- WHAT TO DO
Pick out each line in the entries below that contains the word "indented", and copy those lines.

- DATA SECTION
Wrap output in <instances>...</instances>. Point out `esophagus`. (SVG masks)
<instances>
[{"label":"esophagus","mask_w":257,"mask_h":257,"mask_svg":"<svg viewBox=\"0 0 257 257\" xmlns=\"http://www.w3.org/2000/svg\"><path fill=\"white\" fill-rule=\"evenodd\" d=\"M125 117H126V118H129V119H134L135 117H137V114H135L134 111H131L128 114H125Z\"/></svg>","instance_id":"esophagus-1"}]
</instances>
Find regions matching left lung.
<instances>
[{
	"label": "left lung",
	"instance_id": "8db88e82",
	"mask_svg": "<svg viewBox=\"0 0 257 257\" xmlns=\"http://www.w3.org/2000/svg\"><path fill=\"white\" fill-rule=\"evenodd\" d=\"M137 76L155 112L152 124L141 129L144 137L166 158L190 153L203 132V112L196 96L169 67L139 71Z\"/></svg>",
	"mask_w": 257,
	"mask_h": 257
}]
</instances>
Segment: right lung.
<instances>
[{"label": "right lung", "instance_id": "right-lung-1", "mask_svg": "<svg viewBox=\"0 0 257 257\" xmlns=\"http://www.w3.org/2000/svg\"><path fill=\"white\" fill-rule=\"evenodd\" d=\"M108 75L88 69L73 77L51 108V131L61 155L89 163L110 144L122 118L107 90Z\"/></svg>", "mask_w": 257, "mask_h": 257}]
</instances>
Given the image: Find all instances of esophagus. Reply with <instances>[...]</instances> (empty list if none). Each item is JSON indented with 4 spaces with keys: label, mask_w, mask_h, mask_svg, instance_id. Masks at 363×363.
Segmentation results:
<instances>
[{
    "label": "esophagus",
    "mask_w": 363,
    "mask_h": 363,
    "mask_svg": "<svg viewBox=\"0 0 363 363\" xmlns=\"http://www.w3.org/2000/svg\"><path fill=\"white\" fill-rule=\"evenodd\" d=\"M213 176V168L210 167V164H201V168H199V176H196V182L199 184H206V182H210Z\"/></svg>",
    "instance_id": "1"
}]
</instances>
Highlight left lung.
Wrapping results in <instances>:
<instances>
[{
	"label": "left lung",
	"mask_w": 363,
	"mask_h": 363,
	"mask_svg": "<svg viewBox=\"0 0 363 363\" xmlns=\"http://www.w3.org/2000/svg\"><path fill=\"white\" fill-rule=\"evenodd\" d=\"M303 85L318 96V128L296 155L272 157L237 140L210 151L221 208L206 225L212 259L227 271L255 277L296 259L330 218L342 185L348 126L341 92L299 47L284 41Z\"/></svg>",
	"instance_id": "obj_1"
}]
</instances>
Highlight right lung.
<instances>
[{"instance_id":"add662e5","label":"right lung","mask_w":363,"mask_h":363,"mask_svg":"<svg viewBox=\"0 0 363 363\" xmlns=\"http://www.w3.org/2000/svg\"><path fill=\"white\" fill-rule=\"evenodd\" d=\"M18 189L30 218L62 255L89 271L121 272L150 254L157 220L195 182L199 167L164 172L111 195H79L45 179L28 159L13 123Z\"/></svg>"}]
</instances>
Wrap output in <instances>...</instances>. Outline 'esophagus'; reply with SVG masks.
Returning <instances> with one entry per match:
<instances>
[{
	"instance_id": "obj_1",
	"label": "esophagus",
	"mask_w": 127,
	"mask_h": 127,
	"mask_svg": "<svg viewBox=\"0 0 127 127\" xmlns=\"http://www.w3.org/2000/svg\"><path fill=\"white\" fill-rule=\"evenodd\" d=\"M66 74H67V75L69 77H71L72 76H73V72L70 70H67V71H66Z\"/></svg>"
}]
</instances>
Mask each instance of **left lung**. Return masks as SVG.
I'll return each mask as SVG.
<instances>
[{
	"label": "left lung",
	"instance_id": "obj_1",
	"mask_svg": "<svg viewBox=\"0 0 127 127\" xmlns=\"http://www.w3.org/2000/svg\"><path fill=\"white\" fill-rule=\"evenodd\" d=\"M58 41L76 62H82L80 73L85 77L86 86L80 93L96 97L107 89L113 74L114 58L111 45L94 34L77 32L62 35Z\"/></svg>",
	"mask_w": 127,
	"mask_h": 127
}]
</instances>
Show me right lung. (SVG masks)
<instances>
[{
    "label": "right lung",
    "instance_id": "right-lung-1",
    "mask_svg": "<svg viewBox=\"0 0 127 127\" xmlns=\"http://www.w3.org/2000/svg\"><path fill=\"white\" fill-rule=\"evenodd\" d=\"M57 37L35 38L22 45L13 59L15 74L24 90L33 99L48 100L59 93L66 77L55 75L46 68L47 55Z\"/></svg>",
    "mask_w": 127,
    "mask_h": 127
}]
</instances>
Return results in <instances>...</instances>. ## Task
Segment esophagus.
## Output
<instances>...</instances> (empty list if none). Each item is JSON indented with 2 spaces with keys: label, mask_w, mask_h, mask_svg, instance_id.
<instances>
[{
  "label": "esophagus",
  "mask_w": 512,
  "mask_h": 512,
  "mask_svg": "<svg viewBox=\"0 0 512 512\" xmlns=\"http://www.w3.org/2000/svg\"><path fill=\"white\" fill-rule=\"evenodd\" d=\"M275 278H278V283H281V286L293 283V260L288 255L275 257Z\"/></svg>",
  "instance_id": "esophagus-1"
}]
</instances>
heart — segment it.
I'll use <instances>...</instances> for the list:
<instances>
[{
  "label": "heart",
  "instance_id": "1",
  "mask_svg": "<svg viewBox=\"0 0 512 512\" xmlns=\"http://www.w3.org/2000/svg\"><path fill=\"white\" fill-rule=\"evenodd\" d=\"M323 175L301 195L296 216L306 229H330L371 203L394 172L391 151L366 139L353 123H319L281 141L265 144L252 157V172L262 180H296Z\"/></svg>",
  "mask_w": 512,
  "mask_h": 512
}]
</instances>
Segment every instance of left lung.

- FULL OUTPUT
Given the image: Find all instances of esophagus. Reply with <instances>[...]</instances> (empty list if none). Each item is JSON indented with 4 spaces with keys: label, mask_w, mask_h, mask_svg, instance_id. Masks at 363×363.
<instances>...</instances> (empty list if none). Each item is JSON indented with 2 spaces with keys: label, mask_w, mask_h, mask_svg, instance_id.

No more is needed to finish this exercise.